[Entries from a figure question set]
((

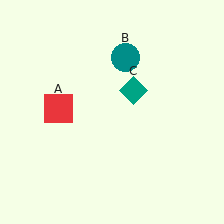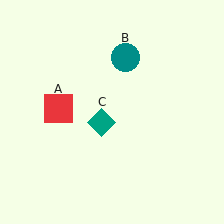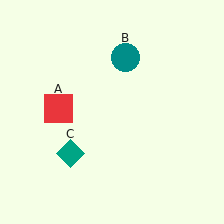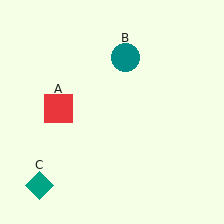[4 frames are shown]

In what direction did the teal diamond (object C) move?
The teal diamond (object C) moved down and to the left.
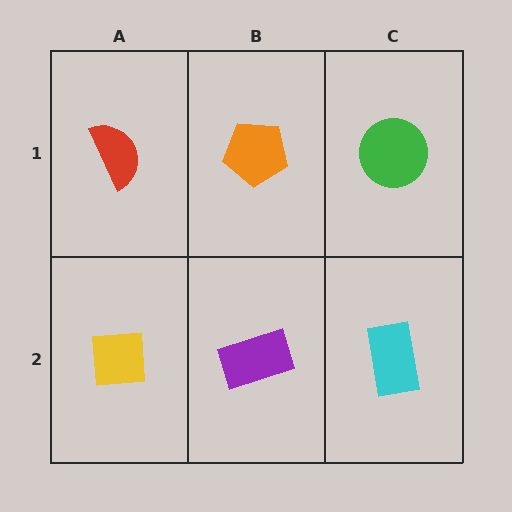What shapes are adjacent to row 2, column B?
An orange pentagon (row 1, column B), a yellow square (row 2, column A), a cyan rectangle (row 2, column C).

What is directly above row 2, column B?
An orange pentagon.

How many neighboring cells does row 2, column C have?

))

▸ **What you are asked to do**:
Extract only the lines from the one that contains "In what direction" through the end of the records, inclusive, and omit every picture.

▸ **Task response**:
In what direction did the teal diamond (object C) move?
The teal diamond (object C) moved down and to the left.
What shapes are adjacent to row 2, column B?
An orange pentagon (row 1, column B), a yellow square (row 2, column A), a cyan rectangle (row 2, column C).

What is directly above row 2, column B?
An orange pentagon.

How many neighboring cells does row 2, column C have?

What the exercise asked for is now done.